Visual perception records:
----
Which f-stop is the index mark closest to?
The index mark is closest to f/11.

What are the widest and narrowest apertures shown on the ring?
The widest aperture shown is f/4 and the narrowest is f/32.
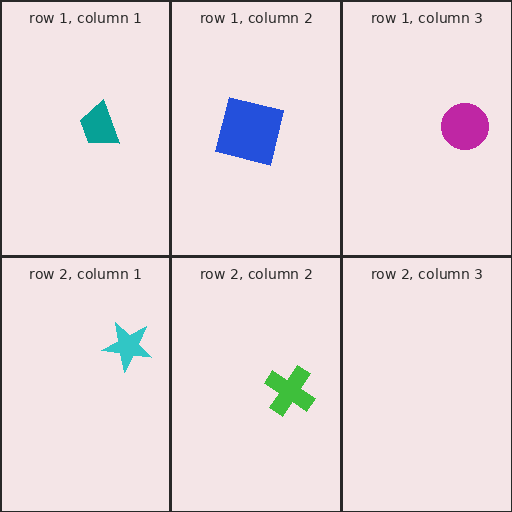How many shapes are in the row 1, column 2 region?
1.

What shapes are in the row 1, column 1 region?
The teal trapezoid.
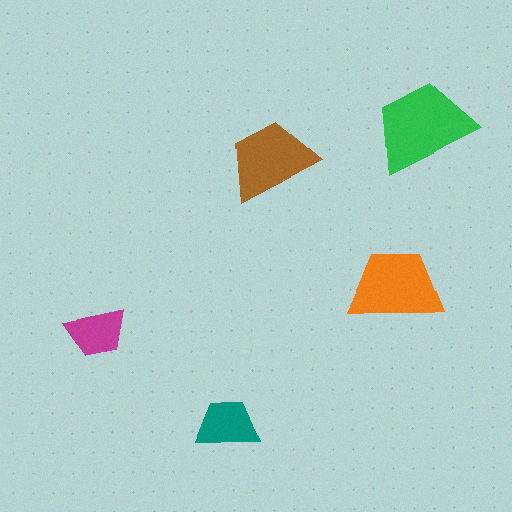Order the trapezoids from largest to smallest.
the green one, the orange one, the brown one, the teal one, the magenta one.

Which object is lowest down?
The teal trapezoid is bottommost.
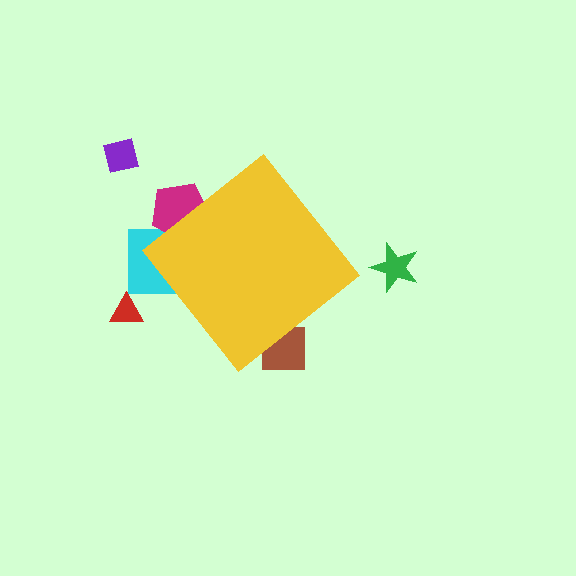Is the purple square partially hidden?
No, the purple square is fully visible.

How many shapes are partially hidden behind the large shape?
3 shapes are partially hidden.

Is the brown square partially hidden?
Yes, the brown square is partially hidden behind the yellow diamond.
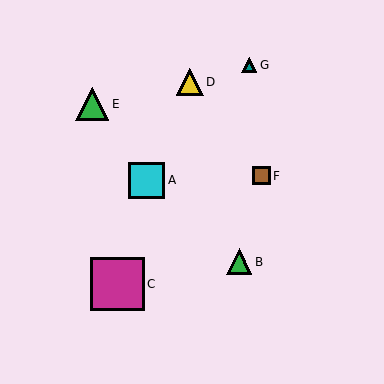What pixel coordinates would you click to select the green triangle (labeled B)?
Click at (239, 262) to select the green triangle B.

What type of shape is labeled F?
Shape F is a brown square.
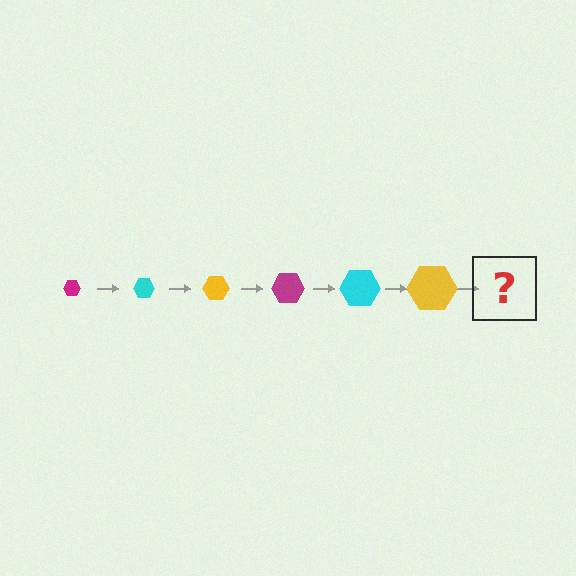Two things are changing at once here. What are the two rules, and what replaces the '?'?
The two rules are that the hexagon grows larger each step and the color cycles through magenta, cyan, and yellow. The '?' should be a magenta hexagon, larger than the previous one.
----
● To do
Write out the entries again, exactly as given, skipping any images.

● Expected answer
Which f-stop is the index mark closest to?
The index mark is closest to f/11.

What are the widest and narrowest apertures shown on the ring?
The widest aperture shown is f/4 and the narrowest is f/32.
How many shapes are in the row 1, column 2 region?
1.

What shapes are in the row 1, column 1 region?
The teal trapezoid.
Order the trapezoids from largest to smallest.
the green one, the orange one, the brown one, the teal one, the magenta one.

Which object is lowest down?
The teal trapezoid is bottommost.
Is the purple square partially hidden?
No, the purple square is fully visible.

How many shapes are partially hidden behind the large shape?
3 shapes are partially hidden.

Is the brown square partially hidden?
Yes, the brown square is partially hidden behind the yellow diamond.
What pixel coordinates would you click to select the green triangle (labeled B)?
Click at (239, 262) to select the green triangle B.

What type of shape is labeled F?
Shape F is a brown square.
Two things are changing at once here. What are the two rules, and what replaces the '?'?
The two rules are that the hexagon grows larger each step and the color cycles through magenta, cyan, and yellow. The '?' should be a magenta hexagon, larger than the previous one.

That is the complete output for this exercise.